■ Record excerpts:

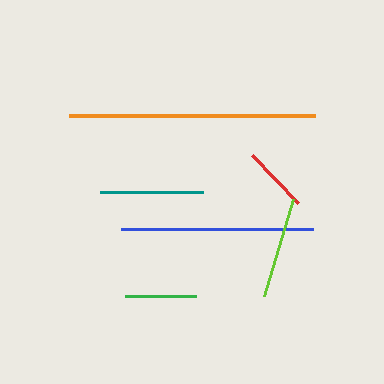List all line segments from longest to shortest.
From longest to shortest: orange, blue, teal and lime (about equal), green and red (about equal).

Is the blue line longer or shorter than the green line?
The blue line is longer than the green line.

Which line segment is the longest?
The orange line is the longest at approximately 246 pixels.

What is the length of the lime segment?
The lime segment is approximately 102 pixels long.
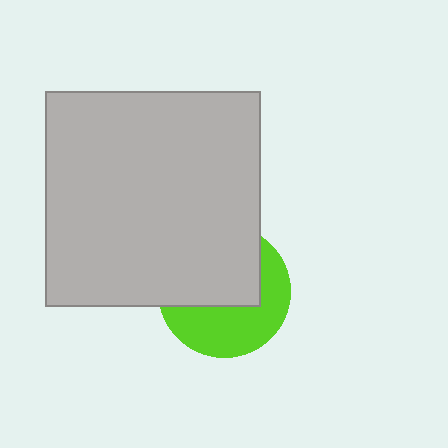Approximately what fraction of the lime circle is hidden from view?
Roughly 54% of the lime circle is hidden behind the light gray square.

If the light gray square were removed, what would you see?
You would see the complete lime circle.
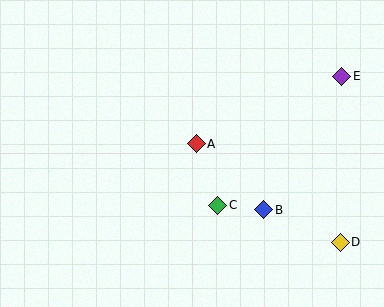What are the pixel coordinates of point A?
Point A is at (196, 144).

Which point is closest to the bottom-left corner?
Point C is closest to the bottom-left corner.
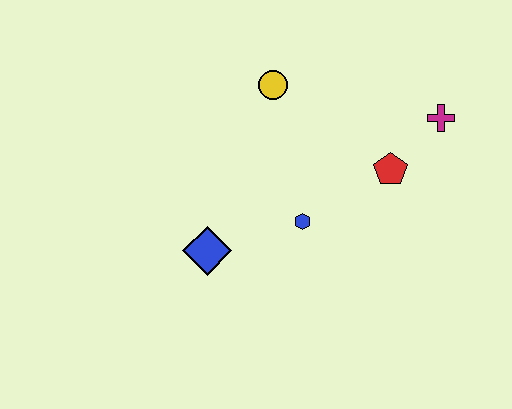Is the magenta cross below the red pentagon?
No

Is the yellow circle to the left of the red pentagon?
Yes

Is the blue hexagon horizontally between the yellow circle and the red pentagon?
Yes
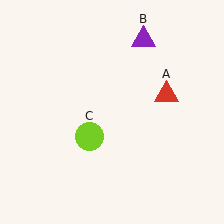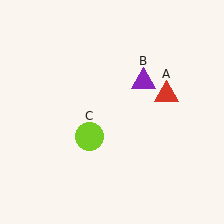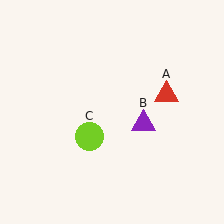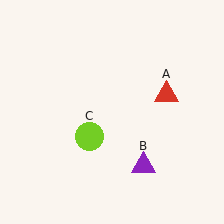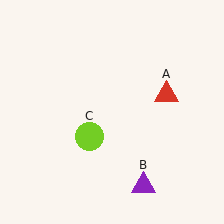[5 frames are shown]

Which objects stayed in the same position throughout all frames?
Red triangle (object A) and lime circle (object C) remained stationary.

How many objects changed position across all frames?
1 object changed position: purple triangle (object B).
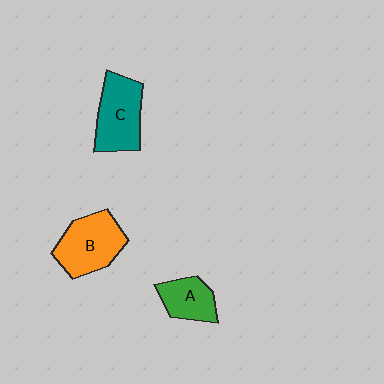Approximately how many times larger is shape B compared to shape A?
Approximately 1.6 times.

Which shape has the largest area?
Shape B (orange).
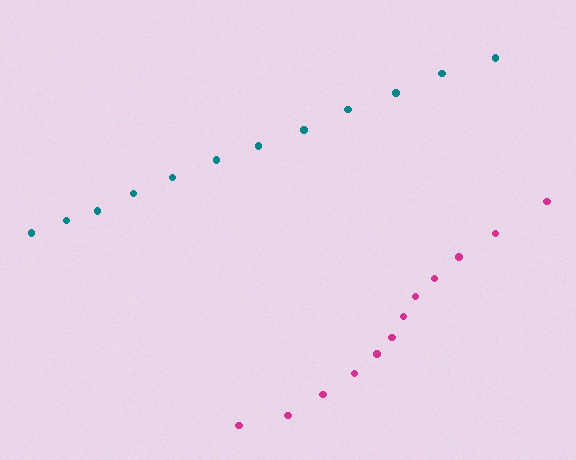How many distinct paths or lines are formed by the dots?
There are 2 distinct paths.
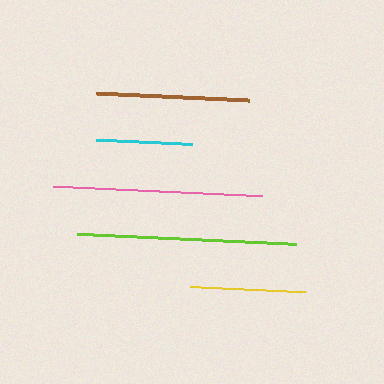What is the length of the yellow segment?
The yellow segment is approximately 117 pixels long.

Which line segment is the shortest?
The cyan line is the shortest at approximately 96 pixels.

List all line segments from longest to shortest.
From longest to shortest: lime and pink (about equal), brown, yellow, cyan.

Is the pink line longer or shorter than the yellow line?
The pink line is longer than the yellow line.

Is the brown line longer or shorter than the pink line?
The pink line is longer than the brown line.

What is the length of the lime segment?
The lime segment is approximately 220 pixels long.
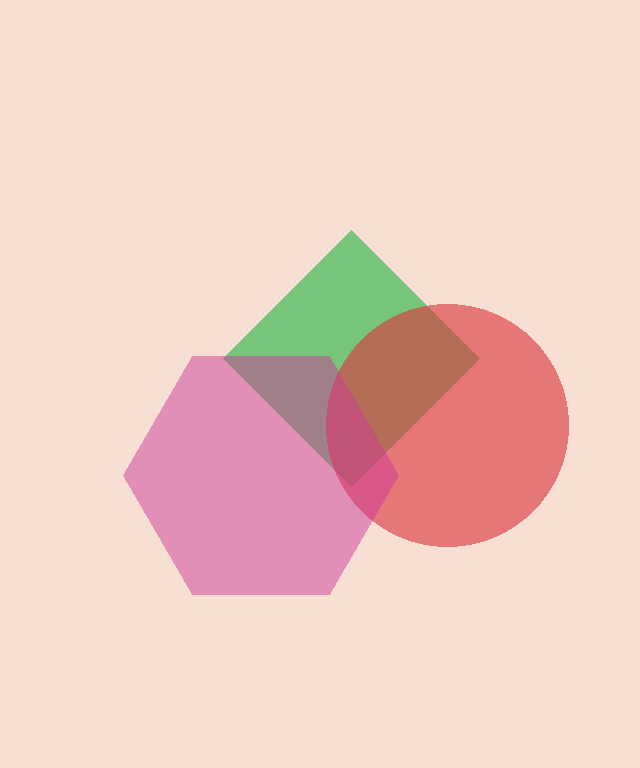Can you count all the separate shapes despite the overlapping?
Yes, there are 3 separate shapes.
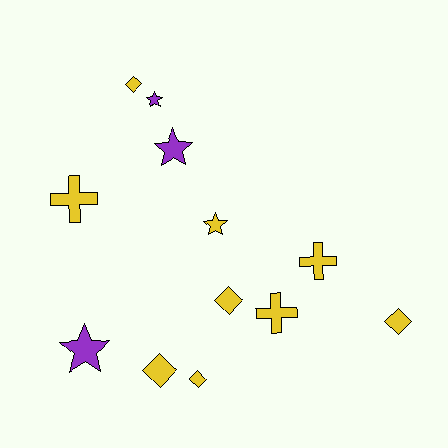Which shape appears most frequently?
Diamond, with 5 objects.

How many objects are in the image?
There are 12 objects.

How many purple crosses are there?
There are no purple crosses.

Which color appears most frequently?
Yellow, with 9 objects.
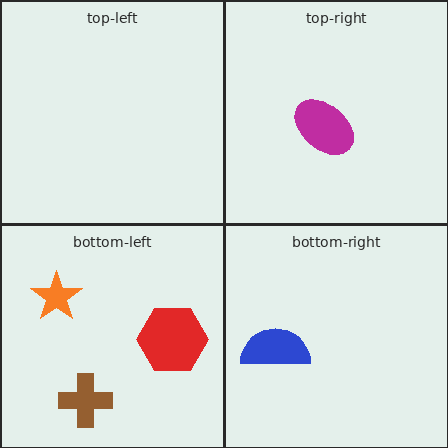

■ Exercise objective: Return to the listing above and set it down exactly, leaving out its pictures.

■ Exercise output:
List all line segments from longest to shortest.
From longest to shortest: orange, blue, teal and lime (about equal), green and red (about equal).

Is the blue line longer or shorter than the green line?
The blue line is longer than the green line.

Which line segment is the longest?
The orange line is the longest at approximately 246 pixels.

What is the length of the lime segment?
The lime segment is approximately 102 pixels long.
Approximately what fraction of the lime circle is hidden from view?
Roughly 54% of the lime circle is hidden behind the light gray square.

If the light gray square were removed, what would you see?
You would see the complete lime circle.
What are the pixel coordinates of point A?
Point A is at (196, 144).

Which point is closest to the bottom-left corner?
Point C is closest to the bottom-left corner.
Is the magenta cross below the red pentagon?
No

Is the yellow circle to the left of the red pentagon?
Yes

Is the blue hexagon horizontally between the yellow circle and the red pentagon?
Yes
[5 frames are shown]

Which objects stayed in the same position throughout all frames?
Red triangle (object A) and lime circle (object C) remained stationary.

How many objects changed position across all frames?
1 object changed position: purple triangle (object B).
Approximately how many times larger is shape B compared to shape A?
Approximately 1.6 times.

Which shape has the largest area?
Shape B (orange).
How many distinct paths or lines are formed by the dots?
There are 2 distinct paths.
What is the length of the yellow segment?
The yellow segment is approximately 117 pixels long.

Which line segment is the shortest?
The cyan line is the shortest at approximately 96 pixels.

List all line segments from longest to shortest.
From longest to shortest: lime and pink (about equal), brown, yellow, cyan.

Is the pink line longer or shorter than the yellow line?
The pink line is longer than the yellow line.

Is the brown line longer or shorter than the pink line?
The pink line is longer than the brown line.

What is the length of the lime segment?
The lime segment is approximately 220 pixels long.
Can you count all the separate shapes despite the overlapping?
Yes, there are 3 separate shapes.
Which shape appears most frequently?
Diamond, with 5 objects.

How many objects are in the image?
There are 12 objects.

How many purple crosses are there?
There are no purple crosses.

Which color appears most frequently?
Yellow, with 9 objects.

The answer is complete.